* [TASK INPUT]:
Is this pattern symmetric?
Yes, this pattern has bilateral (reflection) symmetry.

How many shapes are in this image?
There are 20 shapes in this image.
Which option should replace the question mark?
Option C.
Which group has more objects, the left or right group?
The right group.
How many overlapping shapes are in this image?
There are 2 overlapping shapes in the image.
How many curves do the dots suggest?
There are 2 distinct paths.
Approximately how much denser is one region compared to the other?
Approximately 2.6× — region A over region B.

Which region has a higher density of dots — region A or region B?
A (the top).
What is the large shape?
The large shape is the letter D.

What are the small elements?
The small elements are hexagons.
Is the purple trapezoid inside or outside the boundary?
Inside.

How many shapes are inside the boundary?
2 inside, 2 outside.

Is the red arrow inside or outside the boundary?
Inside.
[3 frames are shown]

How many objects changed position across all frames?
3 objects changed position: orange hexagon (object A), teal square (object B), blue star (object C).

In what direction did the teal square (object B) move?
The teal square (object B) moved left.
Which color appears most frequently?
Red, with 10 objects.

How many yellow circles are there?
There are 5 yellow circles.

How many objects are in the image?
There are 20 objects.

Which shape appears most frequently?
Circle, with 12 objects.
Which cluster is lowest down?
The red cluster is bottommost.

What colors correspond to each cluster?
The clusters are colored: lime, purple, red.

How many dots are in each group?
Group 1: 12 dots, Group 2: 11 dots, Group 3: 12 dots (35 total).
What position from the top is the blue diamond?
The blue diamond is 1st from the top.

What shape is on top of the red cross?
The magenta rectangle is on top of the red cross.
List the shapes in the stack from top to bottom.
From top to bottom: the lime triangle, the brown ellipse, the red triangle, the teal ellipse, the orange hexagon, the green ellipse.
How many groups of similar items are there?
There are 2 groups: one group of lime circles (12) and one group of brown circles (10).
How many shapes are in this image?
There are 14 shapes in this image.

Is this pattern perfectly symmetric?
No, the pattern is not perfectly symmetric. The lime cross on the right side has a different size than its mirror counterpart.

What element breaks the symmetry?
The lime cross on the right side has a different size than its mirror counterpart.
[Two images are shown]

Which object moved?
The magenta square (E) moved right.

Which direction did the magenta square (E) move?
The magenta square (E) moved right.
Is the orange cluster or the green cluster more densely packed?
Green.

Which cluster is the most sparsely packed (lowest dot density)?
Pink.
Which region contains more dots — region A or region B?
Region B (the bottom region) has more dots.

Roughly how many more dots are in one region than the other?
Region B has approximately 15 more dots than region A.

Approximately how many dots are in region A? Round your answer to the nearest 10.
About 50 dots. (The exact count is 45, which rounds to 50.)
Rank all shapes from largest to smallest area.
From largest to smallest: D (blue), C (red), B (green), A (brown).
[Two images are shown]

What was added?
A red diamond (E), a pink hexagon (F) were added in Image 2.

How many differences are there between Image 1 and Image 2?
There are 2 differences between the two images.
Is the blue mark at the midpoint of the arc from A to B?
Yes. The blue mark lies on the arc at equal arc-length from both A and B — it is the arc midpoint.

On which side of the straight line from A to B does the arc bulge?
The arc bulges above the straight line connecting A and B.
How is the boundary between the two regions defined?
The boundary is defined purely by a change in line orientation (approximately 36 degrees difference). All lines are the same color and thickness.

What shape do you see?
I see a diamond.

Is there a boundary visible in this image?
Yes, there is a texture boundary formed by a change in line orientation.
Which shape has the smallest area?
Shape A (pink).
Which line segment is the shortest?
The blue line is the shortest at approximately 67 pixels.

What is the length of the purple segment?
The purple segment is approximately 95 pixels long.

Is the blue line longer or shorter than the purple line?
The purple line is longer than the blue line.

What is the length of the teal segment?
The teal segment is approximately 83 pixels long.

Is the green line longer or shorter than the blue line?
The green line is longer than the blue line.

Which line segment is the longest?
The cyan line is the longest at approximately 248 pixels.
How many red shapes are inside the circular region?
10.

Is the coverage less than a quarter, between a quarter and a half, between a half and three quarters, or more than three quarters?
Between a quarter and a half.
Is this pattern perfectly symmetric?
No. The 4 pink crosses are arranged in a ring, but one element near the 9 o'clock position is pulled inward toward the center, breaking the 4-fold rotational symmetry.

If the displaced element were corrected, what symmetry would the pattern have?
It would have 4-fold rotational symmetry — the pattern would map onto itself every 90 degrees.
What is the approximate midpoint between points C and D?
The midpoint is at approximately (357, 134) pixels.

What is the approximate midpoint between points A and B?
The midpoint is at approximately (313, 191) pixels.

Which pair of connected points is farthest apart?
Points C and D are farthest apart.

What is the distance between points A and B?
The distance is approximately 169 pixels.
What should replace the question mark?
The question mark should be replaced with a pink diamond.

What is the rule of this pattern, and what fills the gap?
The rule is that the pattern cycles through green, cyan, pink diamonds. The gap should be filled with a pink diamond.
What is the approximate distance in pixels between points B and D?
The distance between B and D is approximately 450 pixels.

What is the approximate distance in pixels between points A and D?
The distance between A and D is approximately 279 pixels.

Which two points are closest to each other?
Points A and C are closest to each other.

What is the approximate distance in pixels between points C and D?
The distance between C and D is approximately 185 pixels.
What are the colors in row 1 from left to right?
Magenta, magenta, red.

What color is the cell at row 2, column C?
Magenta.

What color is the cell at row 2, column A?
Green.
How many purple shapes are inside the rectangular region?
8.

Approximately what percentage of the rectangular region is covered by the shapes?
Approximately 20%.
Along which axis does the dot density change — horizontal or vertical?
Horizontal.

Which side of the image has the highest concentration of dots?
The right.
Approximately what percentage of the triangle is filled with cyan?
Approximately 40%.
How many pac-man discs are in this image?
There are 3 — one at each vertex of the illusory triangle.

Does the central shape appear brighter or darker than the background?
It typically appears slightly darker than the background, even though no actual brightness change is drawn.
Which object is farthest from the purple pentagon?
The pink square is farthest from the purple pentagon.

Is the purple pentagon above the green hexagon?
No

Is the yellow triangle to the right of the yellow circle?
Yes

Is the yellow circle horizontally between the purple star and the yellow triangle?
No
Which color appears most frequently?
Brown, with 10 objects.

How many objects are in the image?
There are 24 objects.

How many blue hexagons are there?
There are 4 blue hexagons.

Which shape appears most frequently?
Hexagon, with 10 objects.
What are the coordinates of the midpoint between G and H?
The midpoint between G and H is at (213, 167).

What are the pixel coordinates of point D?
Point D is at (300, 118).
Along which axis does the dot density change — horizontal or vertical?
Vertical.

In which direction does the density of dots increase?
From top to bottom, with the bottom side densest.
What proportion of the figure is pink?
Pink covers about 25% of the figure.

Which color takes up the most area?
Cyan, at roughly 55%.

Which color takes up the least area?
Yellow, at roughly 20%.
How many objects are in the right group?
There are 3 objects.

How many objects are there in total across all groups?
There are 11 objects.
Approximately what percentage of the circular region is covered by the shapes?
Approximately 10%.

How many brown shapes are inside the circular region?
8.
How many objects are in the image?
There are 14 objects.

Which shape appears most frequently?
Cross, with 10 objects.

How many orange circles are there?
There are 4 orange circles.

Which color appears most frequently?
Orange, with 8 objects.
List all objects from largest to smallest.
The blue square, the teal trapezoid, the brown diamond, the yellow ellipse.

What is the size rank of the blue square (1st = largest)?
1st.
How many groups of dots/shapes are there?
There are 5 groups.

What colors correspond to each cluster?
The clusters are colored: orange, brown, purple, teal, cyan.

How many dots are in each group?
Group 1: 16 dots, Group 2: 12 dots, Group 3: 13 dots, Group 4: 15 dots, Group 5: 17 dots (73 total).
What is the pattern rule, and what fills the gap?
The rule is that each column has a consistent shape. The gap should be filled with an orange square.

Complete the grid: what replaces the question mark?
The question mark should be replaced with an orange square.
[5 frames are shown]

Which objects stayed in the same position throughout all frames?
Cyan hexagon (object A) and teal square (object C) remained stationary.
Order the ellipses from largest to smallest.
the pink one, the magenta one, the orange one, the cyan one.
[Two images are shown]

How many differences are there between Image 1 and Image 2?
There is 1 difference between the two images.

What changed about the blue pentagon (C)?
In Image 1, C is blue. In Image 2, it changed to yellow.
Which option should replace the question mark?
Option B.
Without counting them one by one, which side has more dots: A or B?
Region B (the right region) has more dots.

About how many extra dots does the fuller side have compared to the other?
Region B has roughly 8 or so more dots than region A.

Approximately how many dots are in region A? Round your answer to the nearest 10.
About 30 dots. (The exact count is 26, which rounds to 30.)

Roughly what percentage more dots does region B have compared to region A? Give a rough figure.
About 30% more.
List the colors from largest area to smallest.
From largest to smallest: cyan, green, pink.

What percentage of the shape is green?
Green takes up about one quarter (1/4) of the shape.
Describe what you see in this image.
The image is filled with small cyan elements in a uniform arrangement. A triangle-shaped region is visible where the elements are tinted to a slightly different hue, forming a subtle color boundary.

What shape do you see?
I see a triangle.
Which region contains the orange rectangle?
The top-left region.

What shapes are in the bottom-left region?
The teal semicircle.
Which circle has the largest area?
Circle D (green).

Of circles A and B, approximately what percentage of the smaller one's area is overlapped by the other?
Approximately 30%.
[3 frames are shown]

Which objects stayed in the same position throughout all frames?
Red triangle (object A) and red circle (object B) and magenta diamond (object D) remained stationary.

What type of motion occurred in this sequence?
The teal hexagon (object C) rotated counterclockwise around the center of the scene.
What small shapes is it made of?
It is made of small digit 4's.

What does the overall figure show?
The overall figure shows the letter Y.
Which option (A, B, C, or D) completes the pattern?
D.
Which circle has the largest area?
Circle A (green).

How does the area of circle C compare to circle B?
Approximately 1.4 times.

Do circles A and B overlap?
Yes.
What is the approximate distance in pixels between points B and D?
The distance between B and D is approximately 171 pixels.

* [EXERCISE TASK]: Write the lines out exactly, from the one with "How does the" down to the last line of the listing, and leave out all others.

* [EXERCISE OUTPUT]:
How does the area of circle C compare to circle B?
Approximately 1.4 times.

Do circles A and B overlap?
Yes.
What is the approximate distance in pixels between points B and D?
The distance between B and D is approximately 171 pixels.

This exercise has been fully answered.